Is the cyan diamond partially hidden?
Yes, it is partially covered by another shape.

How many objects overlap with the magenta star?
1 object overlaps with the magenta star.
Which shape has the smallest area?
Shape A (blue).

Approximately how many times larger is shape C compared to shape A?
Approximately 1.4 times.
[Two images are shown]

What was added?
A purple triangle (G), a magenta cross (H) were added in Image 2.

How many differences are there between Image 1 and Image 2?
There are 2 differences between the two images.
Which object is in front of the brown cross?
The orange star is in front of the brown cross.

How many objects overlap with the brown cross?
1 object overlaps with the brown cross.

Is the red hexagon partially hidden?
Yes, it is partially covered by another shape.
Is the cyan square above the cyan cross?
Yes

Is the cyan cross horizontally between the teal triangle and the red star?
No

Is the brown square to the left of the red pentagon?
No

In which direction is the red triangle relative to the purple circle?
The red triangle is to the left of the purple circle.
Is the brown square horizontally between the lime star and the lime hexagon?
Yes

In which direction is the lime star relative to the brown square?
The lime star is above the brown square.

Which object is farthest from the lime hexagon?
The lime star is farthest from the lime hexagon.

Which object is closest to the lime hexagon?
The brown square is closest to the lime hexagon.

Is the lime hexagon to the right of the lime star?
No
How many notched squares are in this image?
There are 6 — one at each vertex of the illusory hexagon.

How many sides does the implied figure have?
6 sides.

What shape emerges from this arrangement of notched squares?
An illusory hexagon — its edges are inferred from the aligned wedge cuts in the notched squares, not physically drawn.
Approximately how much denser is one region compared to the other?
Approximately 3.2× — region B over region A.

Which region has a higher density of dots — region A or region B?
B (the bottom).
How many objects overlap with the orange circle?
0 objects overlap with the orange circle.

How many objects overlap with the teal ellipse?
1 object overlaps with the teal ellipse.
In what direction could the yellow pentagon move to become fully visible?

****

Directive ▸
Extract all of the material exactly as it is written.

Right answer ▸
Is the cyan diamond partially hidden?
Yes, it is partially covered by another shape.

How many objects overlap with the magenta star?
1 object overlaps with the magenta star.
Which shape has the smallest area?
Shape A (blue).

Approximately how many times larger is shape C compared to shape A?
Approximately 1.4 times.
[Two images are shown]

What was added?
A purple triangle (G), a magenta cross (H) were added in Image 2.

How many differences are there between Image 1 and Image 2?
There are 2 differences between the two images.
Which object is in front of the brown cross?
The orange star is in front of the brown cross.

How many objects overlap with the brown cross?
1 object overlaps with the brown cross.

Is the red hexagon partially hidden?
Yes, it is partially covered by another shape.
Is the cyan square above the cyan cross?
Yes

Is the cyan cross horizontally between the teal triangle and the red star?
No

Is the brown square to the left of the red pentagon?
No

In which direction is the red triangle relative to the purple circle?
The red triangle is to the left of the purple circle.
Is the brown square horizontally between the lime star and the lime hexagon?
Yes

In which direction is the lime star relative to the brown square?
The lime star is above the brown square.

Which object is farthest from the lime hexagon?
The lime star is farthest from the lime hexagon.

Which object is closest to the lime hexagon?
The brown square is closest to the lime hexagon.

Is the lime hexagon to the right of the lime star?
No
How many notched squares are in this image?
There are 6 — one at each vertex of the illusory hexagon.

How many sides does the implied figure have?
6 sides.

What shape emerges from this arrangement of notched squares?
An illusory hexagon — its edges are inferred from the aligned wedge cuts in the notched squares, not physically drawn.
Approximately how much denser is one region compared to the other?
Approximately 3.2× — region B over region A.

Which region has a higher density of dots — region A or region B?
B (the bottom).
How many objects overlap with the orange circle?
0 objects overlap with the orange circle.

How many objects overlap with the teal ellipse?
1 object overlaps with the teal ellipse.
In what direction could the yellow pentagon move to become fully visible?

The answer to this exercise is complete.